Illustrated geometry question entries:
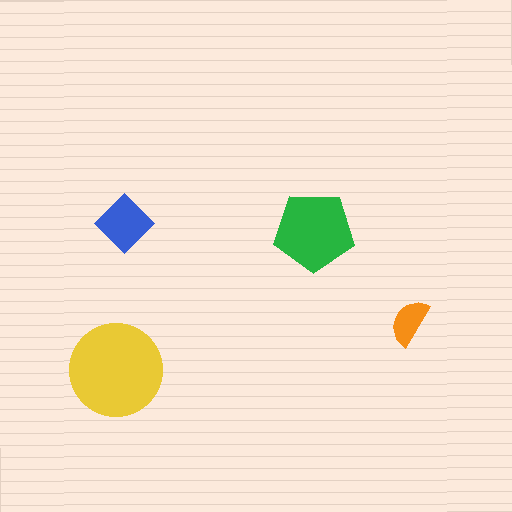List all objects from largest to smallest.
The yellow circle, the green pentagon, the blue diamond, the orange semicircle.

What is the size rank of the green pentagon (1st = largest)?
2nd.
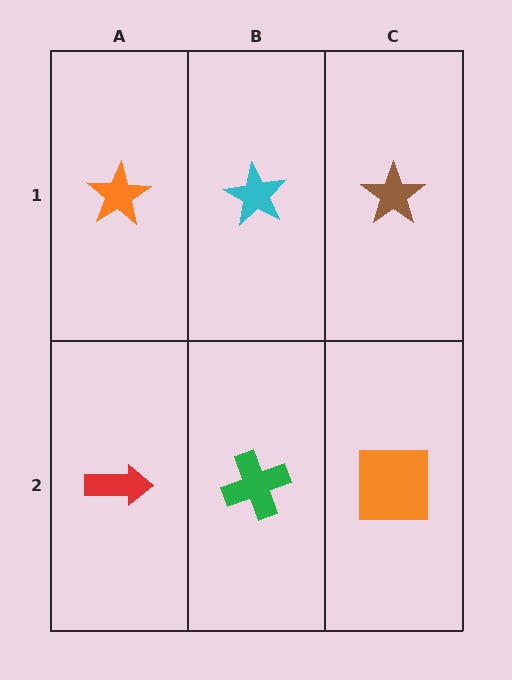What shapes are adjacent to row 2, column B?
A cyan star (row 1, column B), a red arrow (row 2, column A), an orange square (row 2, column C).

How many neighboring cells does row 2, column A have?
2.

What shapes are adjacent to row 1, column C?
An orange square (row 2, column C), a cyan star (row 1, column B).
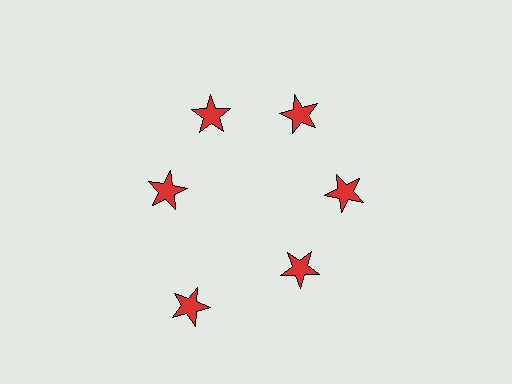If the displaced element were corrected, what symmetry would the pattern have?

**Assignment:** Begin at the line containing "How many neighboring" and stop at the final line of the data. Retype those lines exactly, without the pictures.

**Problem solution:**
How many neighboring cells does row 2, column A have?
2.

What shapes are adjacent to row 1, column C?
An orange square (row 2, column C), a cyan star (row 1, column B).
If the displaced element were corrected, what symmetry would the pattern have?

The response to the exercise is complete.